Brief>
Omit the images, then print each record below exactly as it reads.

┄┄┄┄┄┄

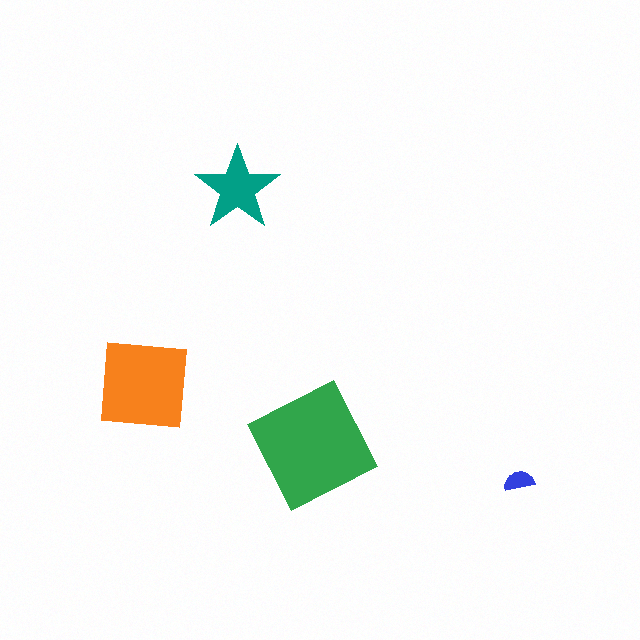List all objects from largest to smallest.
The green square, the orange square, the teal star, the blue semicircle.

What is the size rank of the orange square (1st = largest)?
2nd.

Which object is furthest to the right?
The blue semicircle is rightmost.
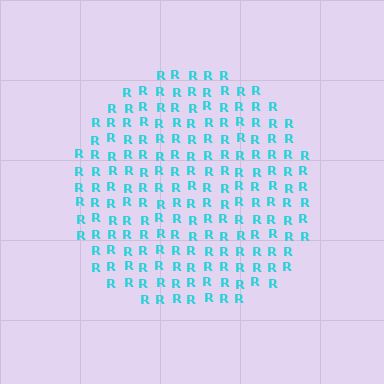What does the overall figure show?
The overall figure shows a circle.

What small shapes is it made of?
It is made of small letter R's.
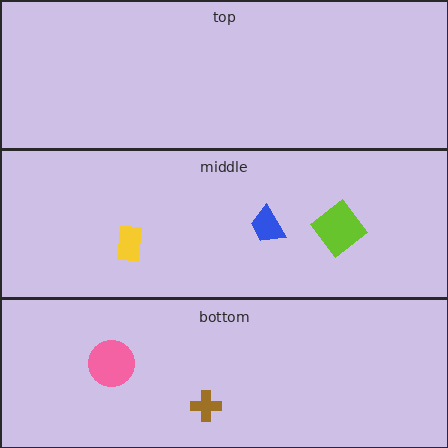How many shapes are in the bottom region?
2.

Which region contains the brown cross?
The bottom region.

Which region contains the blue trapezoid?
The middle region.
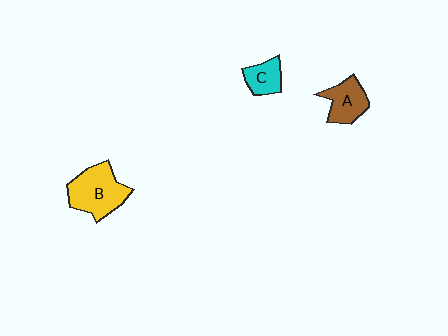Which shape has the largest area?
Shape B (yellow).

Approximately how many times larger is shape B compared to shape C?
Approximately 2.1 times.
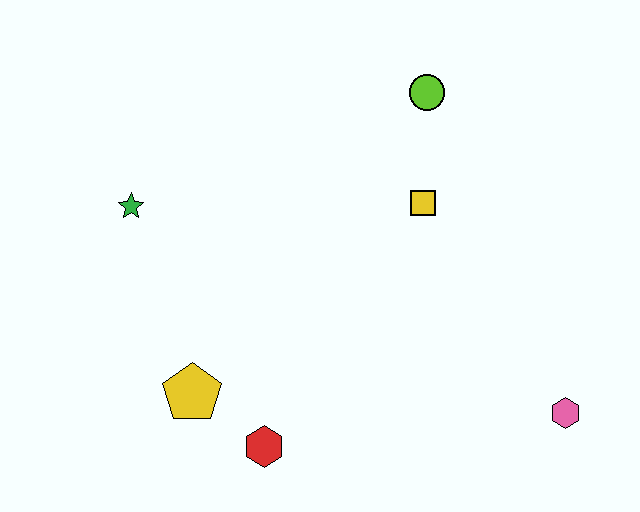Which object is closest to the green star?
The yellow pentagon is closest to the green star.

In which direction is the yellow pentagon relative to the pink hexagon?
The yellow pentagon is to the left of the pink hexagon.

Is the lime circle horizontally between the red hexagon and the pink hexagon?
Yes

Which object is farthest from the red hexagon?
The lime circle is farthest from the red hexagon.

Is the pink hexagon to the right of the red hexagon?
Yes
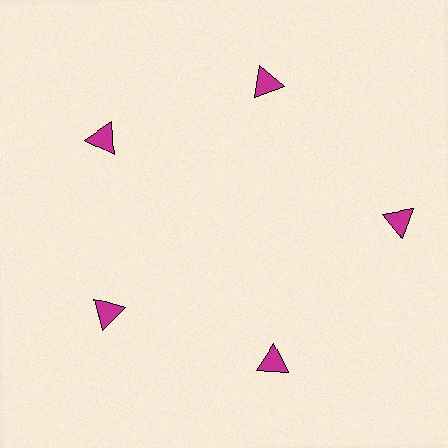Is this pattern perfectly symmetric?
No. The 5 magenta triangles are arranged in a ring, but one element near the 3 o'clock position is pushed outward from the center, breaking the 5-fold rotational symmetry.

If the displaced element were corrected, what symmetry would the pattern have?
It would have 5-fold rotational symmetry — the pattern would map onto itself every 72 degrees.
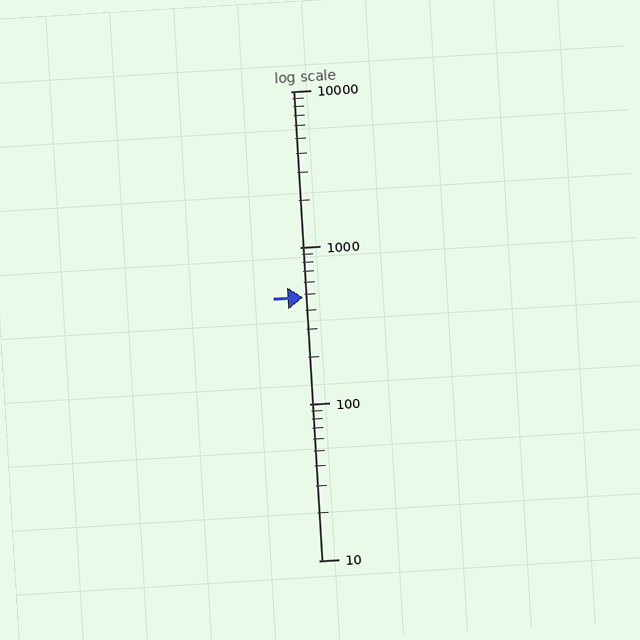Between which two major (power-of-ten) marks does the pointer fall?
The pointer is between 100 and 1000.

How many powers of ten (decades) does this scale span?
The scale spans 3 decades, from 10 to 10000.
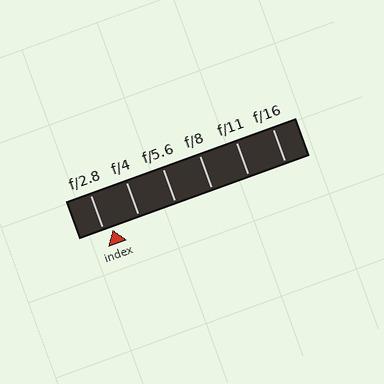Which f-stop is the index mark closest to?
The index mark is closest to f/2.8.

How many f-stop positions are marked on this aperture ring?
There are 6 f-stop positions marked.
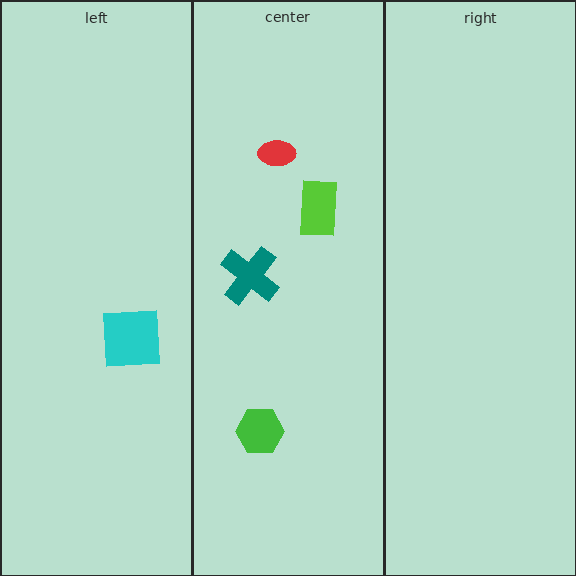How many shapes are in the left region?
1.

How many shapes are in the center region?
4.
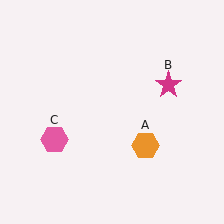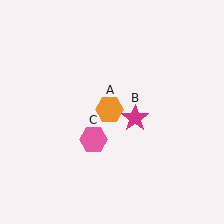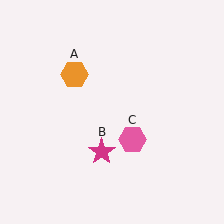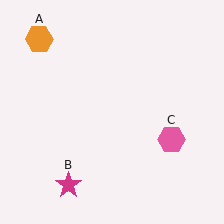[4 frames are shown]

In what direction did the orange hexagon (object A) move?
The orange hexagon (object A) moved up and to the left.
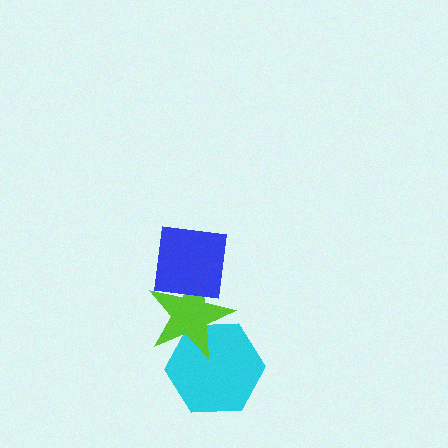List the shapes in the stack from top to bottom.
From top to bottom: the blue square, the lime star, the cyan hexagon.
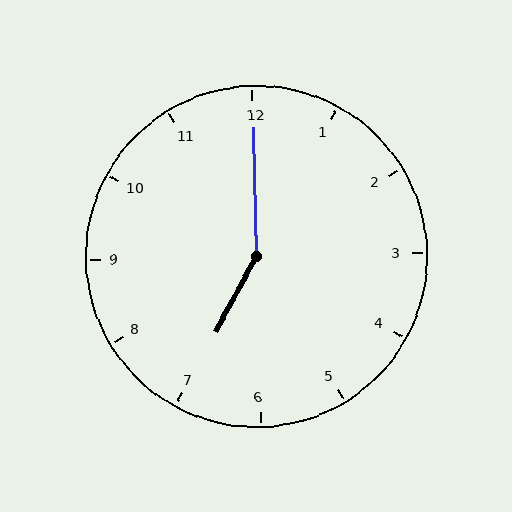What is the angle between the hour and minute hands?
Approximately 150 degrees.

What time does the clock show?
7:00.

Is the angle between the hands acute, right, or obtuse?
It is obtuse.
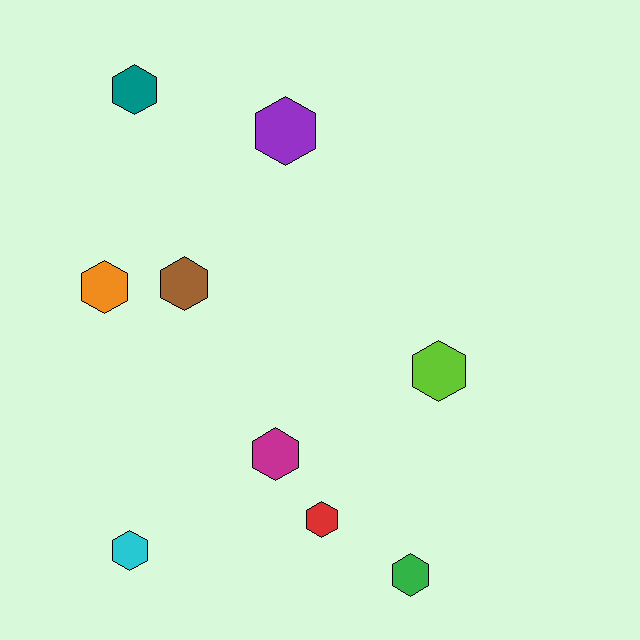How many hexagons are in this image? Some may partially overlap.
There are 9 hexagons.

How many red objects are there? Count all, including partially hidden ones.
There is 1 red object.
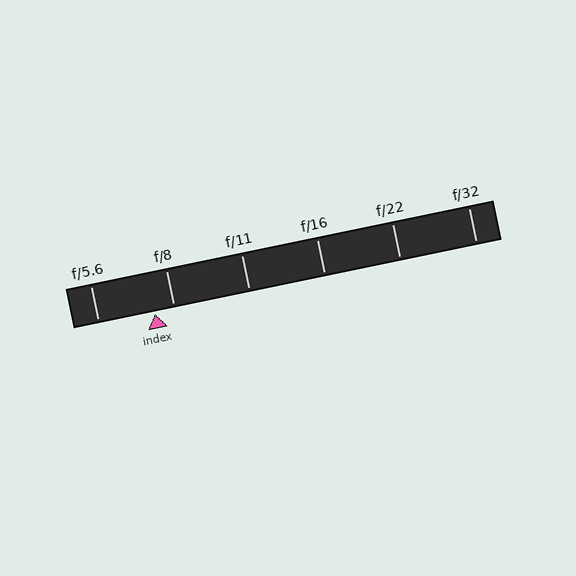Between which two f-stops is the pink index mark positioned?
The index mark is between f/5.6 and f/8.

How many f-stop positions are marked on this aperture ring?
There are 6 f-stop positions marked.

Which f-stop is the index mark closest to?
The index mark is closest to f/8.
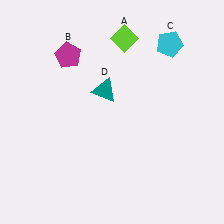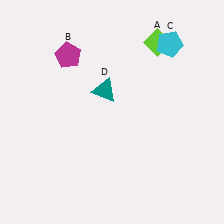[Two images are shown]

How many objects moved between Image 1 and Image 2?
1 object moved between the two images.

┄┄┄┄┄┄

Exercise answer>
List all objects from largest to smallest.
The green square, the orange square, the teal star, the blue semicircle.

What is the size rank of the orange square (1st = largest)?
2nd.

Which object is furthest to the right?
The blue semicircle is rightmost.
What does the overall figure show?
The overall figure shows a circle.

What small shapes is it made of?
It is made of small letter R's.
How many shapes are in the bottom region?
2.

Which region contains the brown cross?
The bottom region.

Which region contains the blue trapezoid?
The middle region.
Which shape has the largest area?
Shape B (yellow).

Approximately how many times larger is shape B compared to shape C?
Approximately 2.1 times.
Which object is closest to the green star?
The yellow pentagon is closest to the green star.

In which direction is the yellow pentagon relative to the pink hexagon?
The yellow pentagon is to the left of the pink hexagon.

Is the lime circle horizontally between the red hexagon and the pink hexagon?
Yes

Which object is farthest from the red hexagon?
The lime circle is farthest from the red hexagon.

Is the pink hexagon to the right of the red hexagon?
Yes
Is this pattern perfectly symmetric?
No. The 5 magenta triangles are arranged in a ring, but one element near the 3 o'clock position is pushed outward from the center, breaking the 5-fold rotational symmetry.

If the displaced element were corrected, what symmetry would the pattern have?
It would have 5-fold rotational symmetry — the pattern would map onto itself every 72 degrees.
Between which two major (power-of-ten) marks does the pointer fall?
The pointer is between 100 and 1000.

How many powers of ten (decades) does this scale span?
The scale spans 3 decades, from 10 to 10000.
Which f-stop is the index mark closest to?
The index mark is closest to f/2.8.

How many f-stop positions are marked on this aperture ring?
There are 6 f-stop positions marked.
How many shapes are in the left region?
1.

How many shapes are in the center region?
4.
[4 frames are shown]

In what direction did the orange hexagon (object A) move?
The orange hexagon (object A) moved up and to the left.
List the shapes in the stack from top to bottom.
From top to bottom: the blue square, the lime star, the cyan hexagon.
What is the angle between the hour and minute hands?
Approximately 150 degrees.

What time does the clock show?
7:00.

Is the angle between the hands acute, right, or obtuse?
It is obtuse.
How many hexagons are in this image? Some may partially overlap.
There are 9 hexagons.

How many red objects are there? Count all, including partially hidden ones.
There is 1 red object.
Between which two f-stops is the pink index mark positioned?
The index mark is between f/5.6 and f/8.

How many f-stop positions are marked on this aperture ring?
There are 6 f-stop positions marked.

Which f-stop is the index mark closest to?
The index mark is closest to f/8.
[Two images are shown]

How many objects moved between Image 1 and Image 2?
1 object moved between the two images.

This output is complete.